● **What to do**
Return the listing below verbatim. Pictures do not belong in the copy.
— start Records shown —
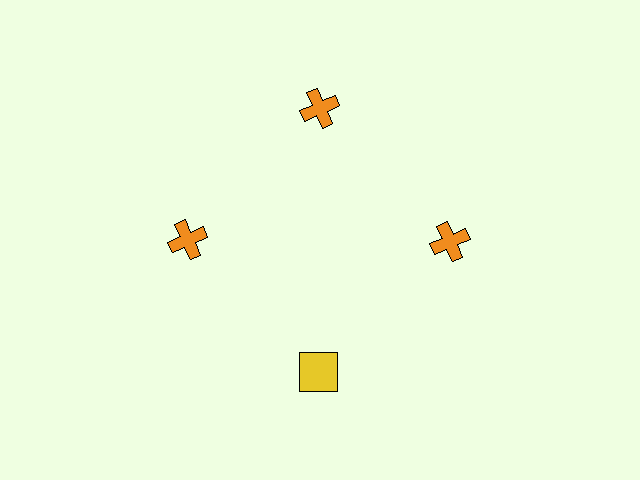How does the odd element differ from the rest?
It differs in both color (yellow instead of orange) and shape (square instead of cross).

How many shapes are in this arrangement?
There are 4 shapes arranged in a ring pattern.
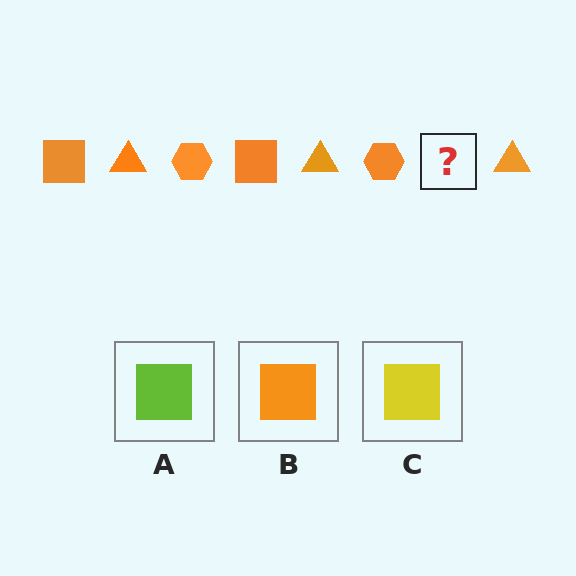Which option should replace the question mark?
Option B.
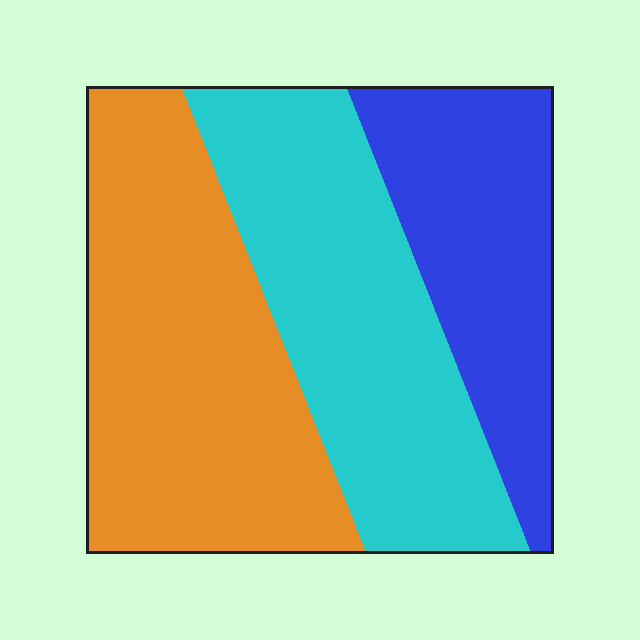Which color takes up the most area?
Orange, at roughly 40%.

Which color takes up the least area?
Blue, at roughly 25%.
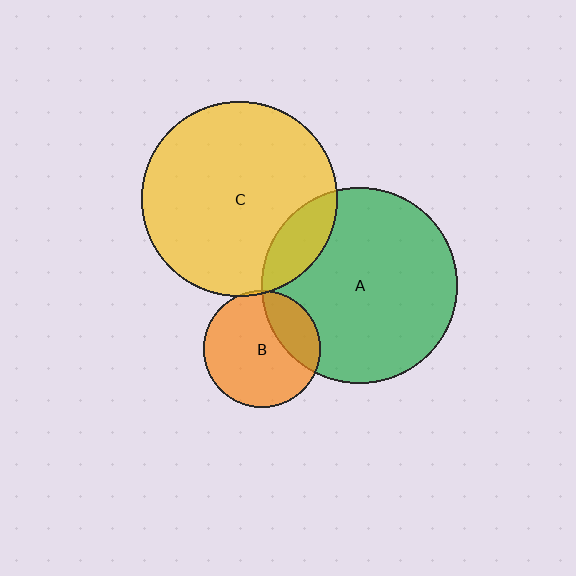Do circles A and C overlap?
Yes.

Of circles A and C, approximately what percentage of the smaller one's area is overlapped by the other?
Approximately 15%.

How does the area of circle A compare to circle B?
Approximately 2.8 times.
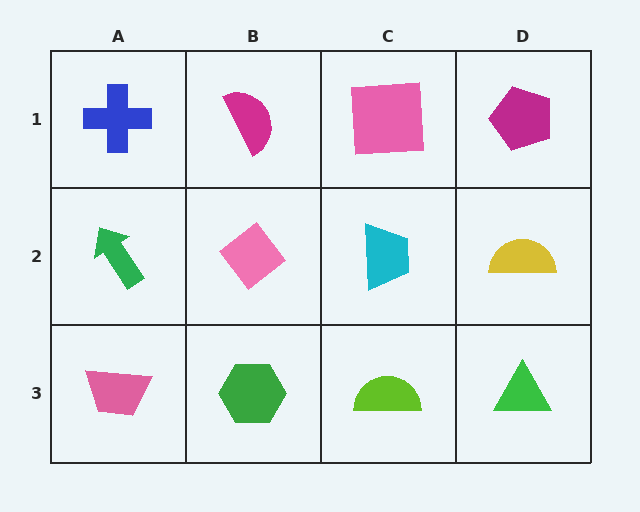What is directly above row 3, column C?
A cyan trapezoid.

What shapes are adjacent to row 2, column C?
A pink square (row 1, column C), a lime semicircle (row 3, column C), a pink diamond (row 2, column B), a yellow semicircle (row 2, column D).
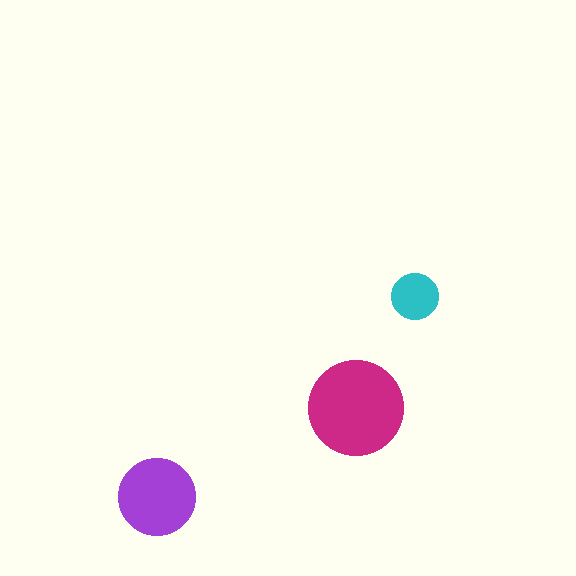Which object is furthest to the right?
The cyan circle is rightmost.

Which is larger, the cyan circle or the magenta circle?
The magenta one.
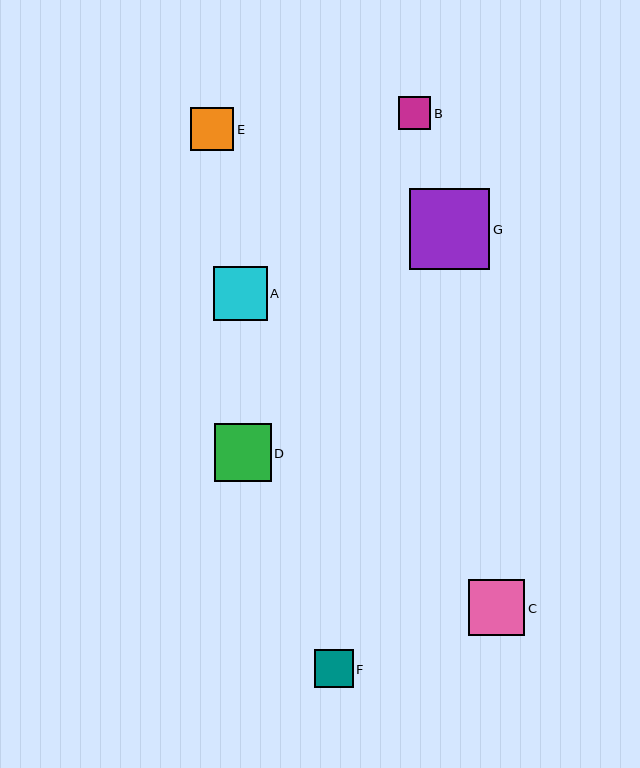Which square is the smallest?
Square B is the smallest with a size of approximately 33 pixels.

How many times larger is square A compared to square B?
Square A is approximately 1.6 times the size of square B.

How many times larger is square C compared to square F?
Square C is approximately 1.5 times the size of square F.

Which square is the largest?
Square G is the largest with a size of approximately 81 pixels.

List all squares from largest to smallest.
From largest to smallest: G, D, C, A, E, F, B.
— end Records shown —
● **Final result**
How does the odd element differ from the rest?
It differs in both color (yellow instead of orange) and shape (square instead of cross).

How many shapes are in this arrangement?
There are 4 shapes arranged in a ring pattern.
Which option should replace the question mark?
Option B.
Which color takes up the most area?
Orange, at roughly 40%.

Which color takes up the least area?
Blue, at roughly 25%.
Do circles A and C overlap?
Yes.

Of circles A and C, approximately what percentage of the smaller one's area is overlapped by the other?
Approximately 15%.

How does the area of circle A compare to circle B?
Approximately 2.8 times.
What is directly above row 3, column C?
A cyan trapezoid.

What shapes are adjacent to row 2, column C?
A pink square (row 1, column C), a lime semicircle (row 3, column C), a pink diamond (row 2, column B), a yellow semicircle (row 2, column D).
Which object is furthest to the right?
The cyan circle is rightmost.

Which is larger, the cyan circle or the magenta circle?
The magenta one.
Which square is the smallest?
Square B is the smallest with a size of approximately 33 pixels.

How many times larger is square A compared to square B?
Square A is approximately 1.6 times the size of square B.

How many times larger is square C compared to square F?
Square C is approximately 1.5 times the size of square F.

Which square is the largest?
Square G is the largest with a size of approximately 81 pixels.

List all squares from largest to smallest.
From largest to smallest: G, D, C, A, E, F, B.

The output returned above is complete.